##### Dataset extract #####

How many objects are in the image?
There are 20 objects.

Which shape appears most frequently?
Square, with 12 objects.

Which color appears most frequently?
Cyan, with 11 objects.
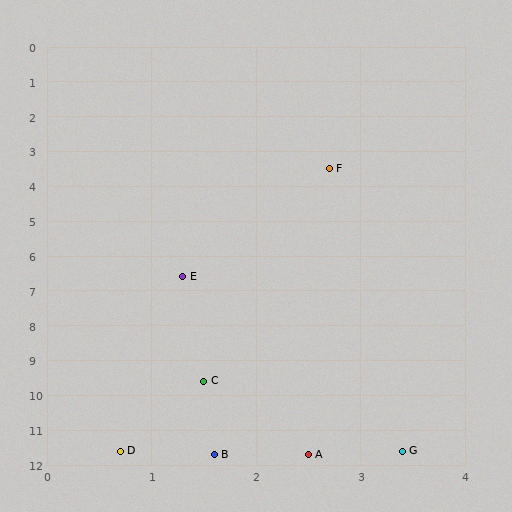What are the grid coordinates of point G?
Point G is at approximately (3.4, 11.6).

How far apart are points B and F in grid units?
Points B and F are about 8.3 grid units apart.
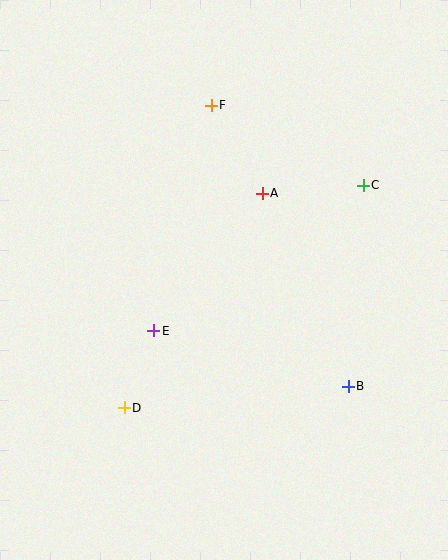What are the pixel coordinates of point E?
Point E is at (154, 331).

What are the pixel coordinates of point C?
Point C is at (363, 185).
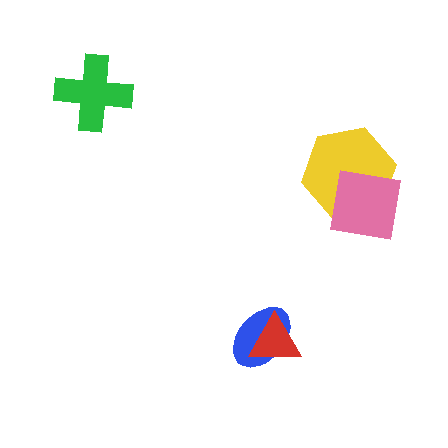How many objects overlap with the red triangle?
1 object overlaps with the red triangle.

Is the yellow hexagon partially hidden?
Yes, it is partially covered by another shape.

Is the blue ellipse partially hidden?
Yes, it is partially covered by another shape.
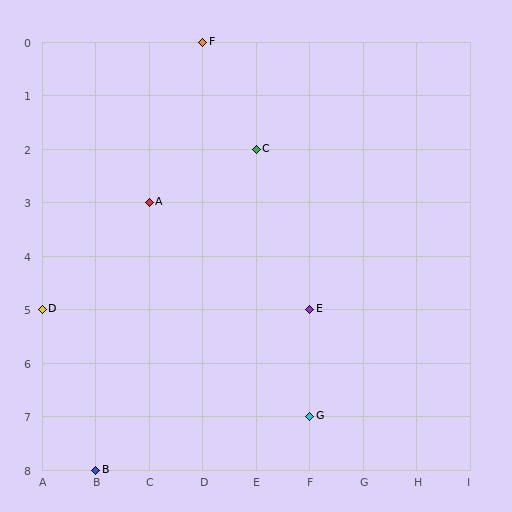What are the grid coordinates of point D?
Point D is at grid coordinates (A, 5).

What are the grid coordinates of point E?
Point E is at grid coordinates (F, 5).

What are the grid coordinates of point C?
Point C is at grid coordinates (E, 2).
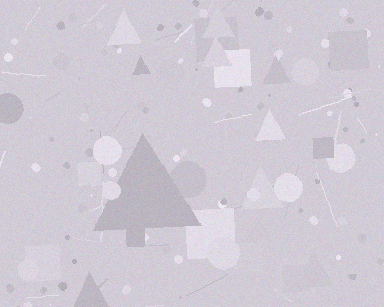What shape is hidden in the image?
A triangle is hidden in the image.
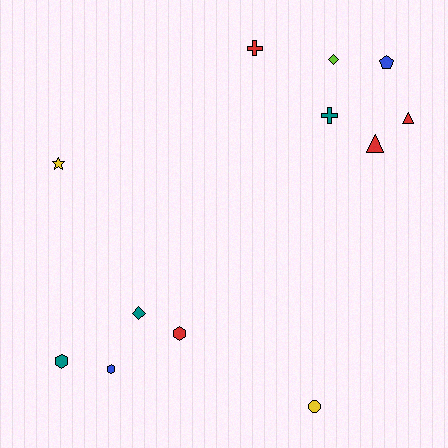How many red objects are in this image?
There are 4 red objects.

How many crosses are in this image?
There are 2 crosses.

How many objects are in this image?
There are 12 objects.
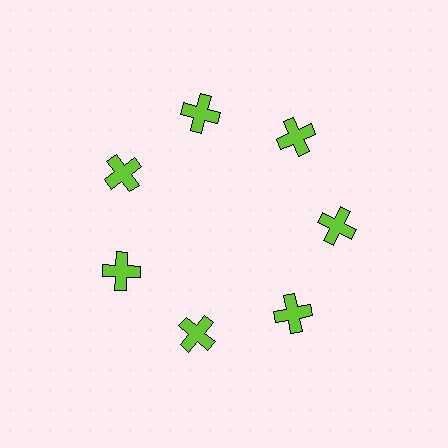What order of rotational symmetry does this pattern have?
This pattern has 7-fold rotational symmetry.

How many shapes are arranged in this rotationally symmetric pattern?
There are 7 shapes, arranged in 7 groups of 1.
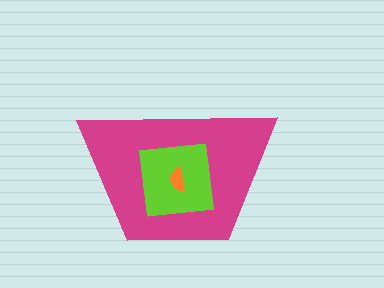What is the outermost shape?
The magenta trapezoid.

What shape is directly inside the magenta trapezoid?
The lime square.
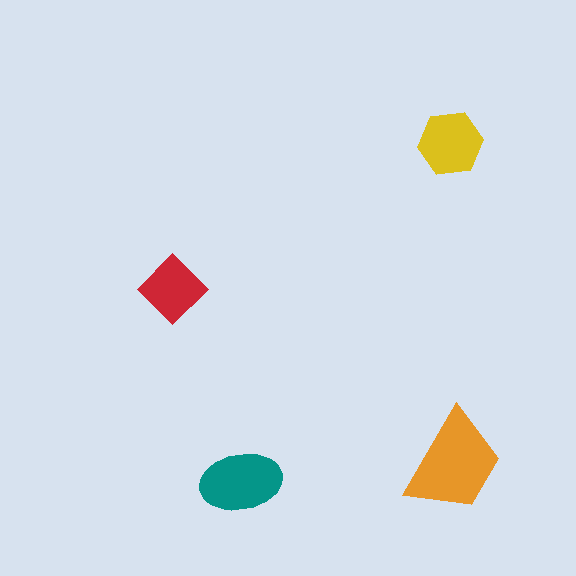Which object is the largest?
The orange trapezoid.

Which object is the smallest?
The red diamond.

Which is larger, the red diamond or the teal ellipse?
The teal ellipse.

#####

▶ **Your objective**
An exact transcription of all the entries is required, without the pictures.

▶ **Exercise solution**
How many objects are in the image?
There are 20 objects.

Which shape appears most frequently?
Square, with 12 objects.

Which color appears most frequently?
Cyan, with 11 objects.
What are the grid coordinates of point G?
Point G is at approximately (3.4, 11.6).

How far apart are points B and F in grid units?
Points B and F are about 8.3 grid units apart.
What are the pixel coordinates of point E?
Point E is at (154, 331).

What are the pixel coordinates of point C?
Point C is at (363, 185).
How many objects overlap with the red triangle?
1 object overlaps with the red triangle.

Is the yellow hexagon partially hidden?
Yes, it is partially covered by another shape.

Is the blue ellipse partially hidden?
Yes, it is partially covered by another shape.
What are the grid coordinates of point D?
Point D is at grid coordinates (A, 5).

What are the grid coordinates of point E?
Point E is at grid coordinates (F, 5).

What are the grid coordinates of point C?
Point C is at grid coordinates (E, 2).
What shape is hidden in the image?
A triangle is hidden in the image.
How many red objects are in this image?
There are 4 red objects.

How many crosses are in this image?
There are 2 crosses.

How many objects are in this image?
There are 12 objects.
What order of rotational symmetry does this pattern have?
This pattern has 7-fold rotational symmetry.

How many shapes are arranged in this rotationally symmetric pattern?
There are 7 shapes, arranged in 7 groups of 1.
What is the outermost shape?
The magenta trapezoid.

What shape is directly inside the magenta trapezoid?
The lime square.
Which object is the largest?
The orange trapezoid.

Which object is the smallest?
The red diamond.

Which is larger, the red diamond or the teal ellipse?
The teal ellipse.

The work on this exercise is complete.